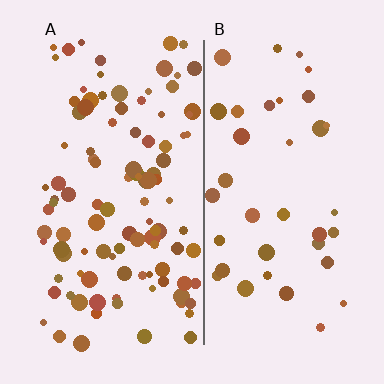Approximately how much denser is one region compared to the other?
Approximately 2.8× — region A over region B.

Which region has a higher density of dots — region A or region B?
A (the left).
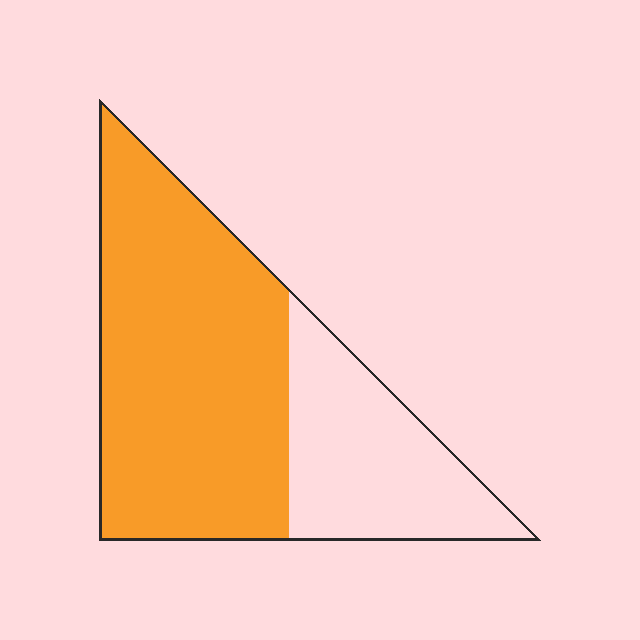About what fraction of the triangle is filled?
About two thirds (2/3).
= = = = = = =
Problem ->
Pictures are excluded; output everything else in the data verbatim.

Response below ->
Approximately how much denser is one region compared to the other?
Approximately 2.8× — region A over region B.

Which region has a higher density of dots — region A or region B?
A (the left).
About what fraction of the triangle is filled?
About two thirds (2/3).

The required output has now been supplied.